-- What you need to do --
Return only these lines: the one that contains "What color is the cell at row 1, column A?" and every line after it through the end of the listing, exactly, without pictures.

-- Geometry question dataset rows --

====

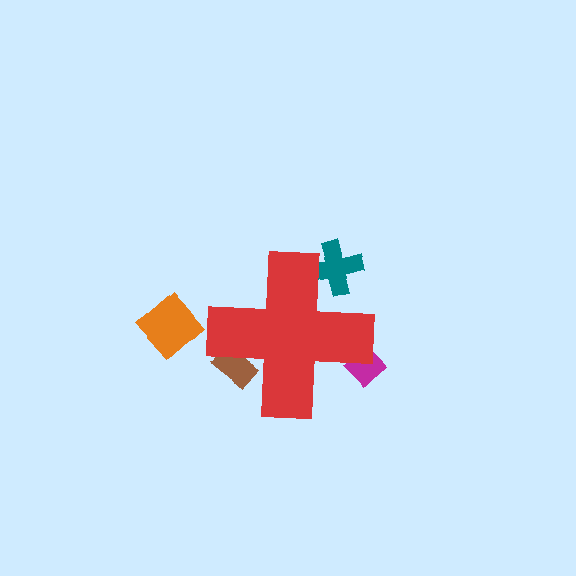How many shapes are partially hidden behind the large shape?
3 shapes are partially hidden.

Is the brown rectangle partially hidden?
Yes, the brown rectangle is partially hidden behind the red cross.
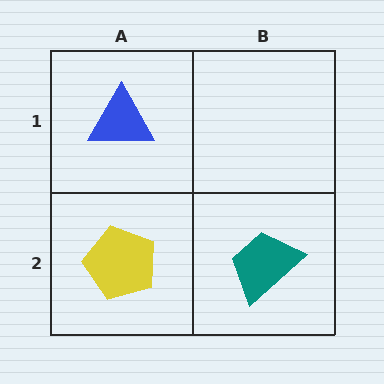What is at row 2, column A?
A yellow pentagon.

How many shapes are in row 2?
2 shapes.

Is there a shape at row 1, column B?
No, that cell is empty.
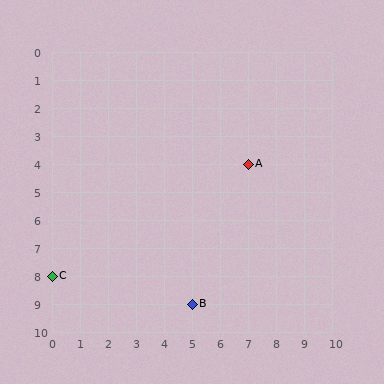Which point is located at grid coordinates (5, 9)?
Point B is at (5, 9).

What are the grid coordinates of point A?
Point A is at grid coordinates (7, 4).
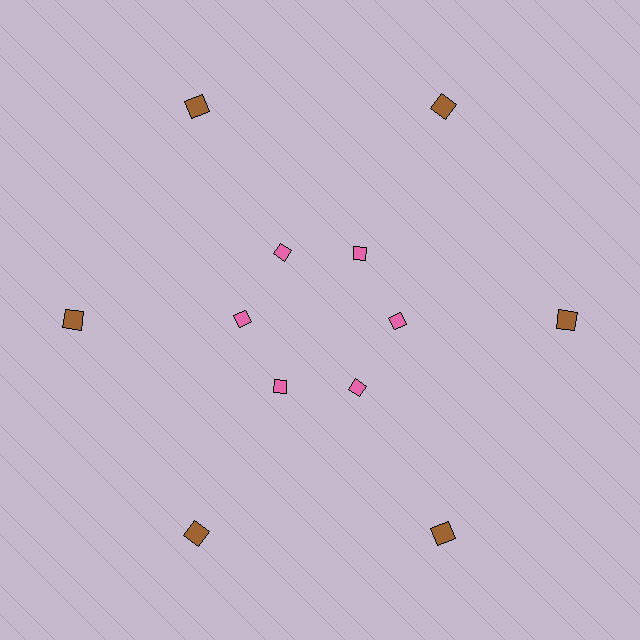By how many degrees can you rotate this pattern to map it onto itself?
The pattern maps onto itself every 60 degrees of rotation.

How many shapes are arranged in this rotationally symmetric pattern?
There are 12 shapes, arranged in 6 groups of 2.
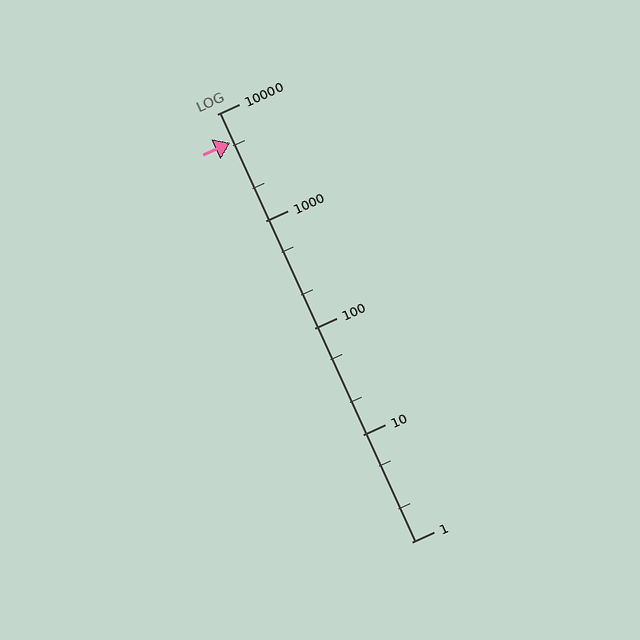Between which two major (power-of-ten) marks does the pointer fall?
The pointer is between 1000 and 10000.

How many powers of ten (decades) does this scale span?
The scale spans 4 decades, from 1 to 10000.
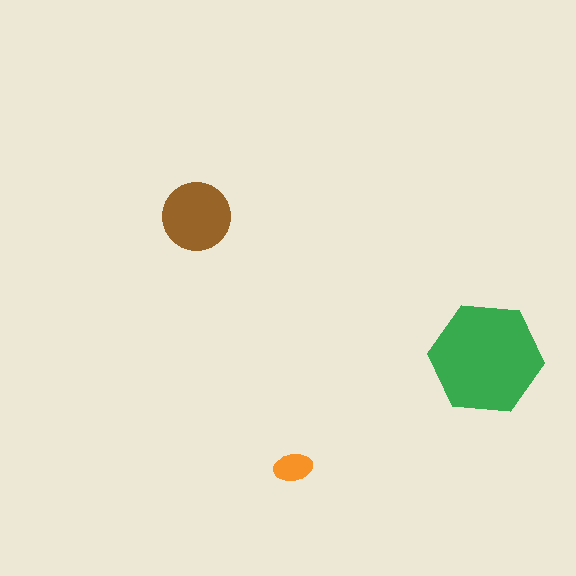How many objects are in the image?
There are 3 objects in the image.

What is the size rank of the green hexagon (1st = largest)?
1st.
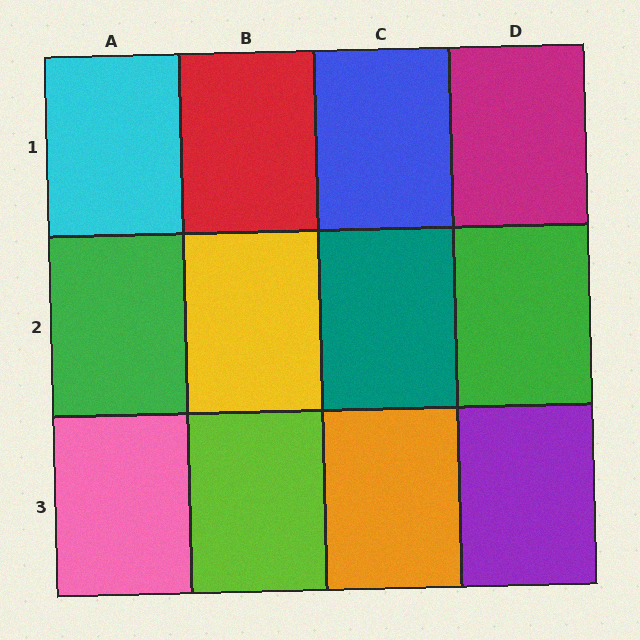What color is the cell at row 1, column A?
Cyan.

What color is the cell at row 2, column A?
Green.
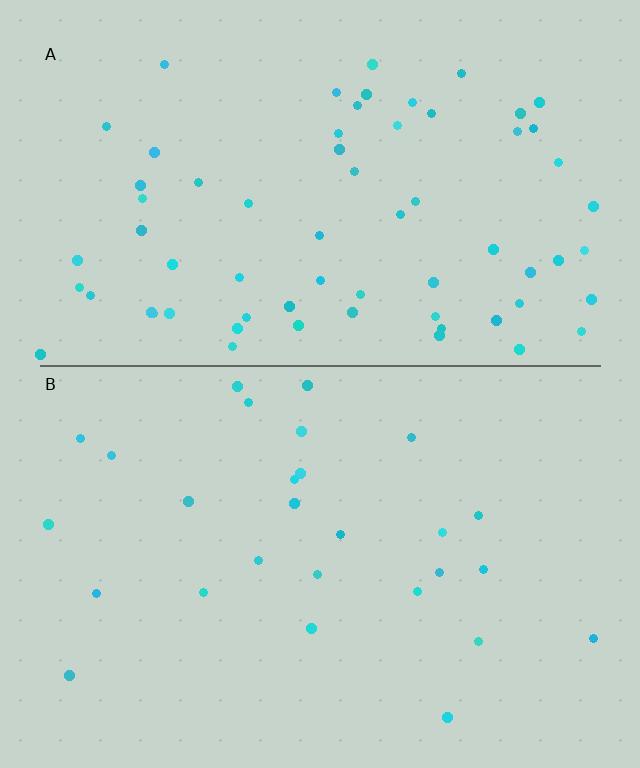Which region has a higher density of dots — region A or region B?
A (the top).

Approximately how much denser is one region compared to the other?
Approximately 2.4× — region A over region B.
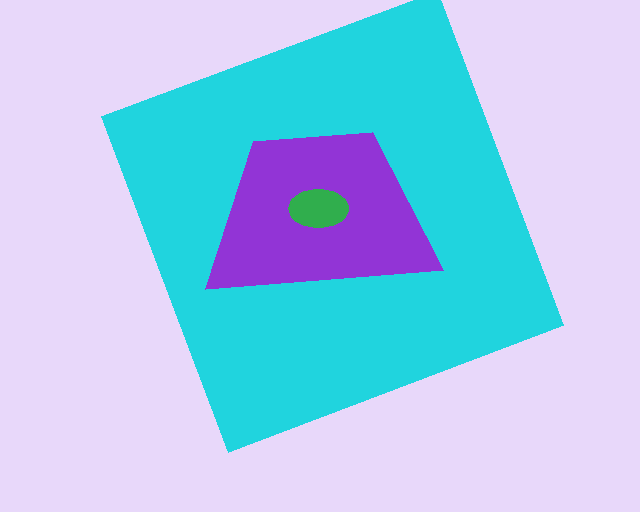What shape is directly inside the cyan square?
The purple trapezoid.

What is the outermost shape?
The cyan square.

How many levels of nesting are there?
3.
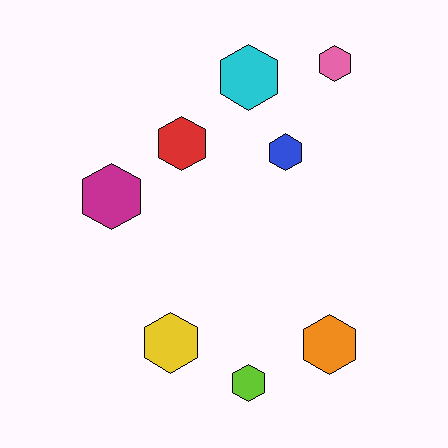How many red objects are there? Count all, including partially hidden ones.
There is 1 red object.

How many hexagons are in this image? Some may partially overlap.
There are 8 hexagons.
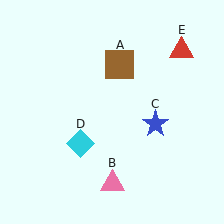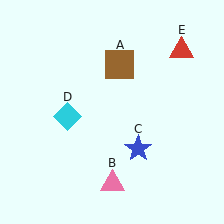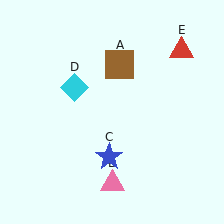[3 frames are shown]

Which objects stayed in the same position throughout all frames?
Brown square (object A) and pink triangle (object B) and red triangle (object E) remained stationary.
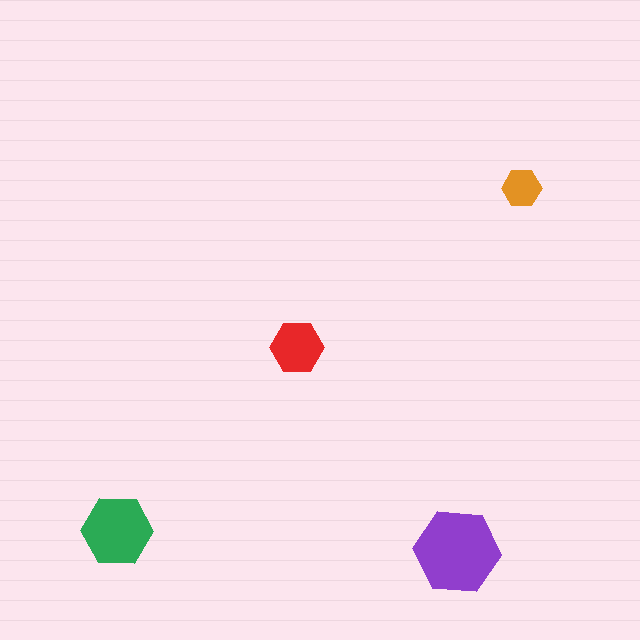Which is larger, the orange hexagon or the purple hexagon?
The purple one.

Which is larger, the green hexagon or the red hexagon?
The green one.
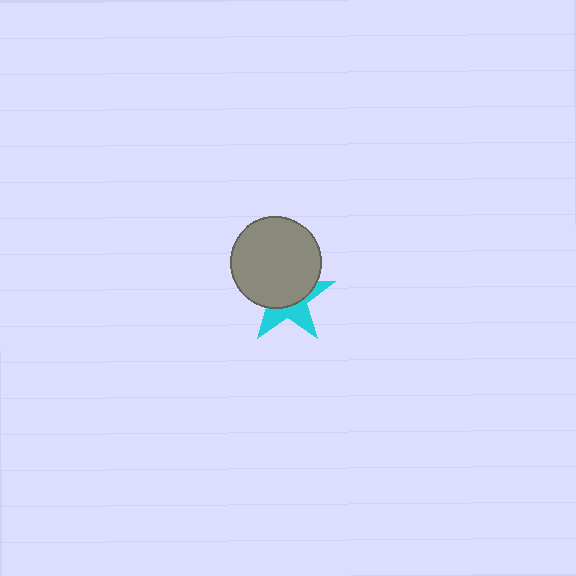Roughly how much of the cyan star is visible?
A small part of it is visible (roughly 41%).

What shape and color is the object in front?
The object in front is a gray circle.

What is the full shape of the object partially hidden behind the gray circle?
The partially hidden object is a cyan star.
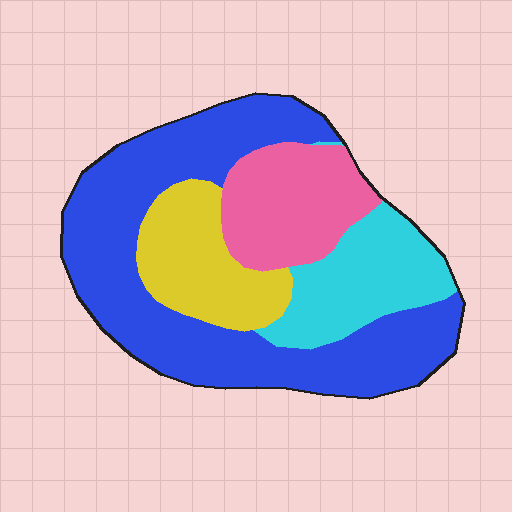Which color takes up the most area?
Blue, at roughly 50%.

====

-- Full response --
What color is the cell at row 1, column A?
Cyan.

What color is the cell at row 2, column A?
Green.
Which region has a higher density of dots — region A or region B?
A (the top).

Approximately how much denser is one region compared to the other?
Approximately 2.4× — region A over region B.
What shape is directly inside the cyan square?
The purple trapezoid.

What is the outermost shape?
The cyan square.

How many levels of nesting are there?
3.
How many red objects are there? Count all, including partially hidden ones.
There is 1 red object.

How many hexagons are in this image? Some may partially overlap.
There are 8 hexagons.
[3 frames are shown]

Which objects stayed in the same position throughout all frames?
Brown square (object A) and pink triangle (object B) and red triangle (object E) remained stationary.
Which is larger, the orange hexagon or the purple hexagon?
The purple one.

Which is larger, the green hexagon or the red hexagon?
The green one.
Roughly how much of the cyan star is visible?
A small part of it is visible (roughly 41%).

What shape and color is the object in front?
The object in front is a gray circle.

What is the full shape of the object partially hidden behind the gray circle?
The partially hidden object is a cyan star.
Which color takes up the most area?
Blue, at roughly 50%.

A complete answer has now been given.